** start of Input rows **

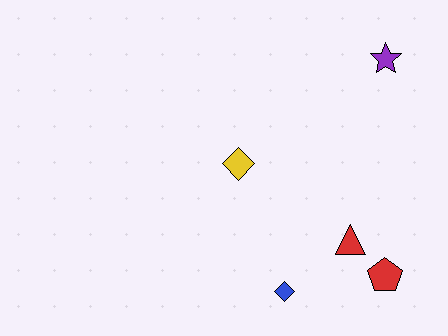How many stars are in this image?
There is 1 star.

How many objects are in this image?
There are 5 objects.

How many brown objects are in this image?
There are no brown objects.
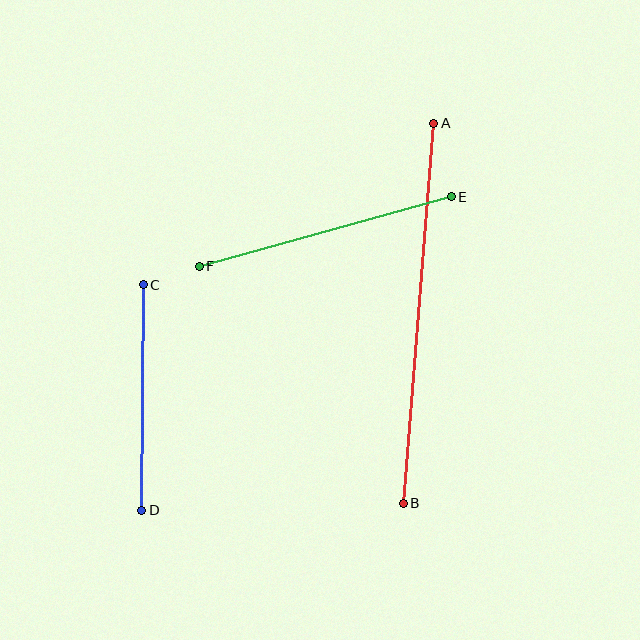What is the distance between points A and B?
The distance is approximately 381 pixels.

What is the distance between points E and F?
The distance is approximately 262 pixels.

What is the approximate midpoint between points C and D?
The midpoint is at approximately (143, 398) pixels.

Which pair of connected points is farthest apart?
Points A and B are farthest apart.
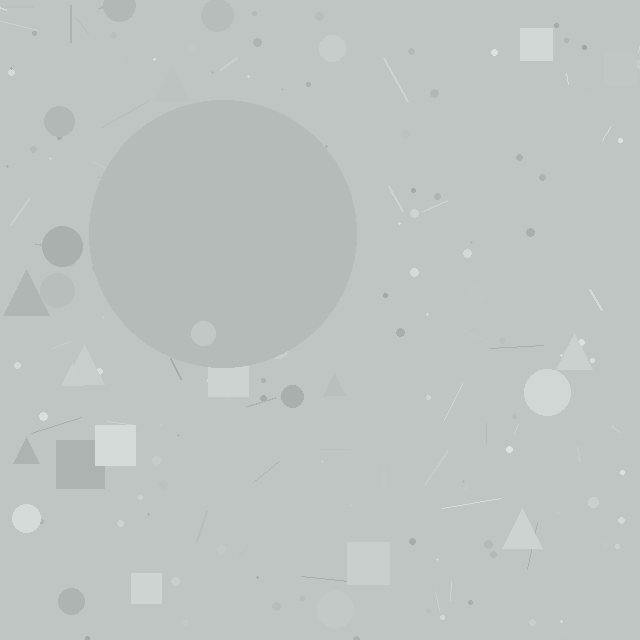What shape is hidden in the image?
A circle is hidden in the image.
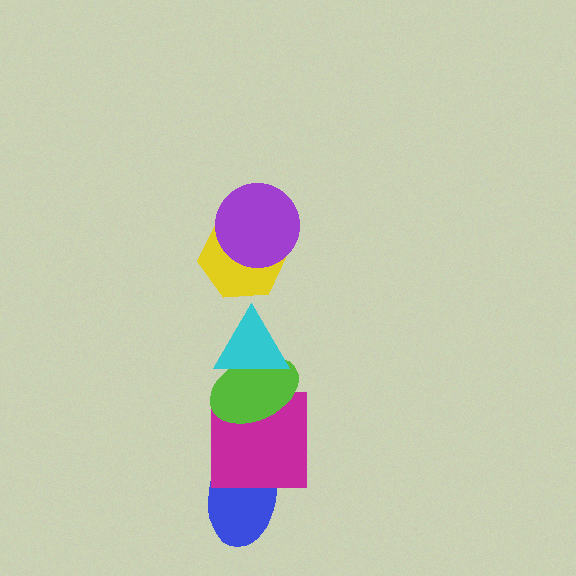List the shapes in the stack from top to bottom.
From top to bottom: the purple circle, the yellow hexagon, the cyan triangle, the lime ellipse, the magenta square, the blue ellipse.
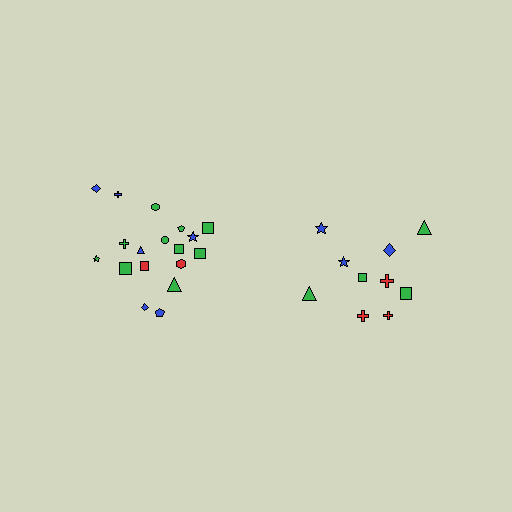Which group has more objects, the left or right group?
The left group.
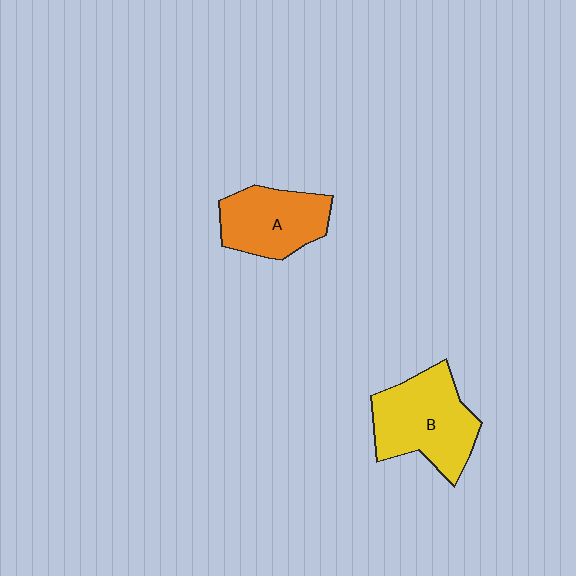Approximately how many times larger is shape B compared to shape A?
Approximately 1.3 times.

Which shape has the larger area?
Shape B (yellow).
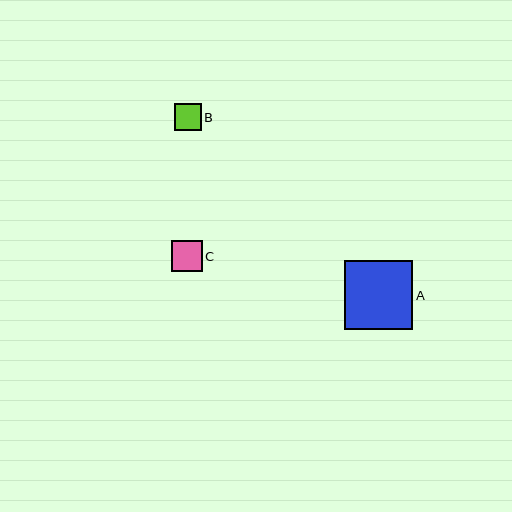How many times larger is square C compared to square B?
Square C is approximately 1.1 times the size of square B.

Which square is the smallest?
Square B is the smallest with a size of approximately 27 pixels.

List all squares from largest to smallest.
From largest to smallest: A, C, B.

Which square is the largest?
Square A is the largest with a size of approximately 68 pixels.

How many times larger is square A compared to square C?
Square A is approximately 2.3 times the size of square C.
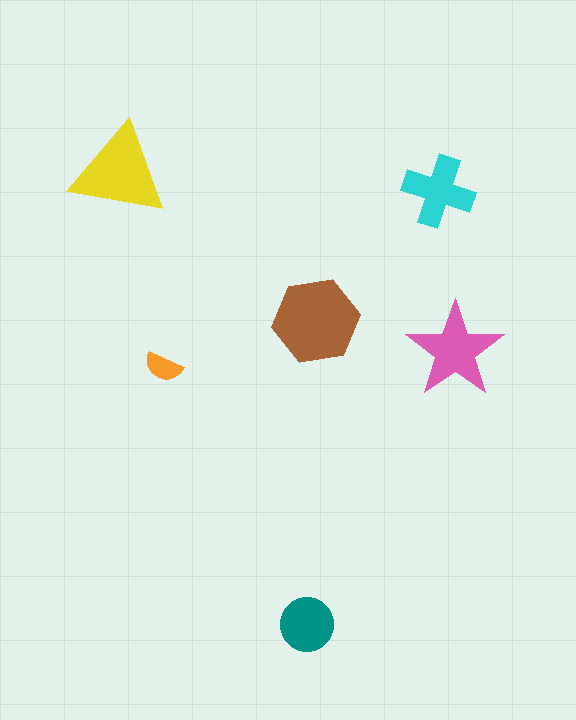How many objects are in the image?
There are 6 objects in the image.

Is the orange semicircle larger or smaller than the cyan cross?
Smaller.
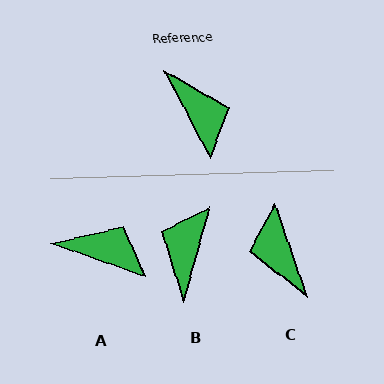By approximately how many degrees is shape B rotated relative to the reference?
Approximately 137 degrees counter-clockwise.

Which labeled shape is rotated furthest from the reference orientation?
C, about 172 degrees away.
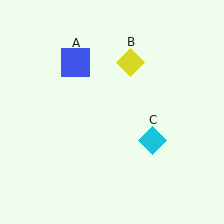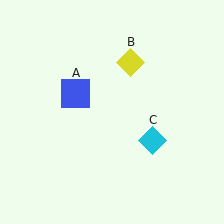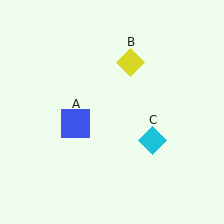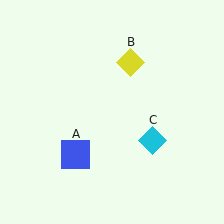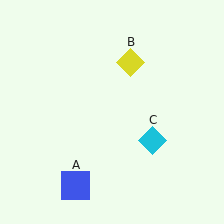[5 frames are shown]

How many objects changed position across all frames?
1 object changed position: blue square (object A).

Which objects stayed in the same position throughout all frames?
Yellow diamond (object B) and cyan diamond (object C) remained stationary.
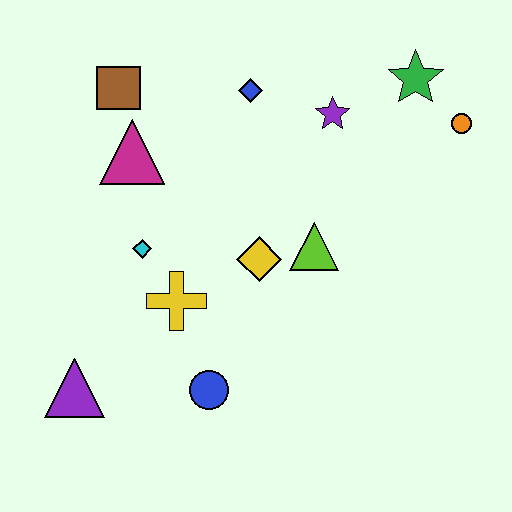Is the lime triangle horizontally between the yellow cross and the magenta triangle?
No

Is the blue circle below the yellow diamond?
Yes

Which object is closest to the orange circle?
The green star is closest to the orange circle.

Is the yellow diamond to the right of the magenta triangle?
Yes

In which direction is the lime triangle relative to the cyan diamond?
The lime triangle is to the right of the cyan diamond.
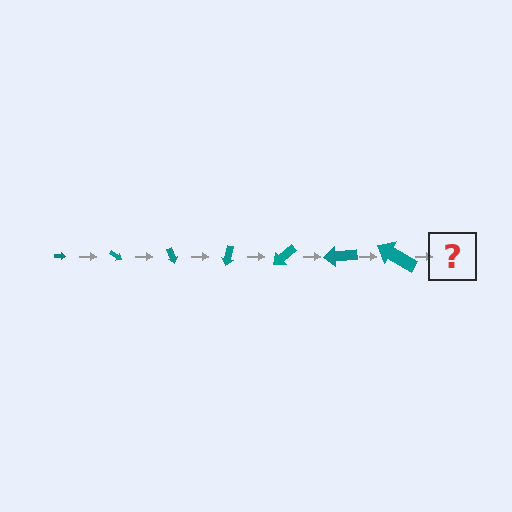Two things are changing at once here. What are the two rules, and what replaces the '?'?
The two rules are that the arrow grows larger each step and it rotates 35 degrees clockwise each step. The '?' should be an arrow, larger than the previous one and rotated 245 degrees clockwise from the start.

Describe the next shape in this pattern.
It should be an arrow, larger than the previous one and rotated 245 degrees clockwise from the start.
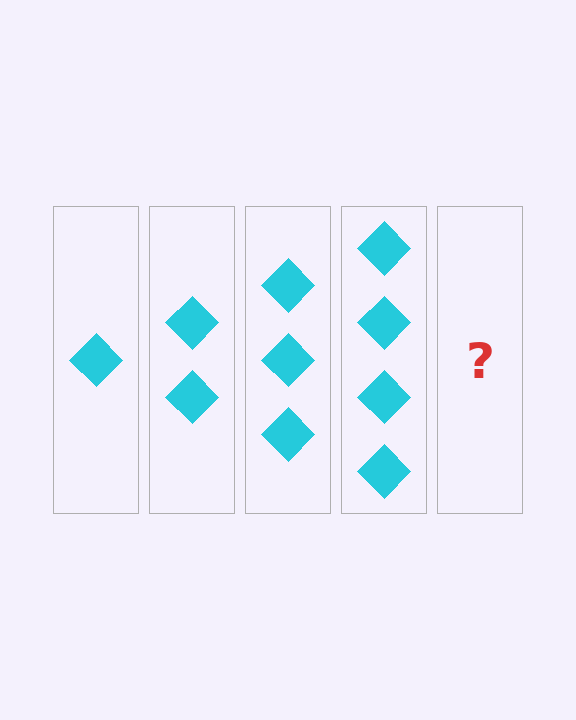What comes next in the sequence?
The next element should be 5 diamonds.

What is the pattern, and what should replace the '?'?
The pattern is that each step adds one more diamond. The '?' should be 5 diamonds.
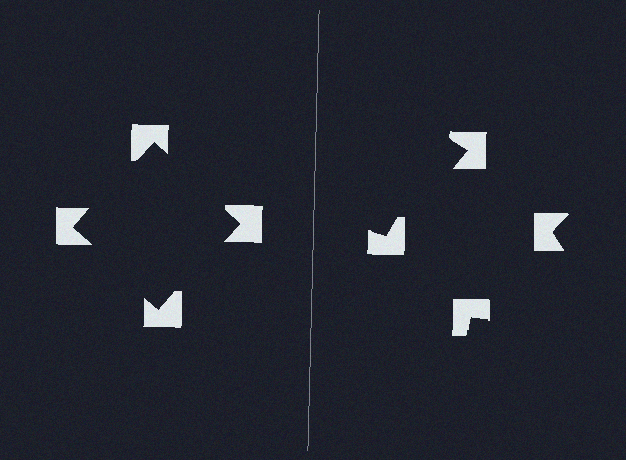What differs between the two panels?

** end of Input rows **

None of the pictures should appear; repeat the records exactly otherwise.

How many stars are in this image?
There is 1 star.

How many objects are in this image?
There are 5 objects.

How many brown objects are in this image?
There are no brown objects.
What is the distance between points A and B?
The distance is approximately 381 pixels.

What is the distance between points E and F?
The distance is approximately 262 pixels.

What is the approximate midpoint between points C and D?
The midpoint is at approximately (143, 398) pixels.

Which pair of connected points is farthest apart?
Points A and B are farthest apart.
What shape is hidden in the image?
A circle is hidden in the image.
List the shapes in the stack from top to bottom.
From top to bottom: the purple circle, the yellow hexagon, the cyan triangle, the lime ellipse, the magenta square, the blue ellipse.
Which group has more objects, the left or right group?
The left group.
Approximately how many times larger is shape B compared to shape A?
Approximately 1.3 times.

Which shape has the larger area?
Shape B (yellow).
How many times larger is square C compared to square B?
Square C is approximately 1.1 times the size of square B.

Which square is the smallest?
Square B is the smallest with a size of approximately 27 pixels.

List all squares from largest to smallest.
From largest to smallest: A, C, B.

Which square is the largest?
Square A is the largest with a size of approximately 68 pixels.

How many times larger is square A compared to square C?
Square A is approximately 2.3 times the size of square C.
How many objects are in the image?
There are 6 objects in the image.

Is the orange semicircle larger or smaller than the cyan cross?
Smaller.
By approximately how many degrees is shape B rotated relative to the reference?
Approximately 137 degrees counter-clockwise.

Which labeled shape is rotated furthest from the reference orientation?
C, about 172 degrees away.
[5 frames are shown]

How many objects changed position across all frames?
1 object changed position: blue square (object A).

Which objects stayed in the same position throughout all frames?
Yellow diamond (object B) and cyan diamond (object C) remained stationary.
Is the lime triangle horizontally between the yellow cross and the magenta triangle?
No

Is the blue circle below the yellow diamond?
Yes

Which object is closest to the orange circle?
The green star is closest to the orange circle.

Is the yellow diamond to the right of the magenta triangle?
Yes

In which direction is the lime triangle relative to the cyan diamond?
The lime triangle is to the right of the cyan diamond.
Two things are changing at once here. What are the two rules, and what replaces the '?'?
The two rules are that the arrow grows larger each step and it rotates 35 degrees clockwise each step. The '?' should be an arrow, larger than the previous one and rotated 245 degrees clockwise from the start.

Describe the next shape in this pattern.
It should be an arrow, larger than the previous one and rotated 245 degrees clockwise from the start.
What comes next in the sequence?
The next element should be 5 diamonds.

What is the pattern, and what should replace the '?'?
The pattern is that each step adds one more diamond. The '?' should be 5 diamonds.
What differs between the two panels?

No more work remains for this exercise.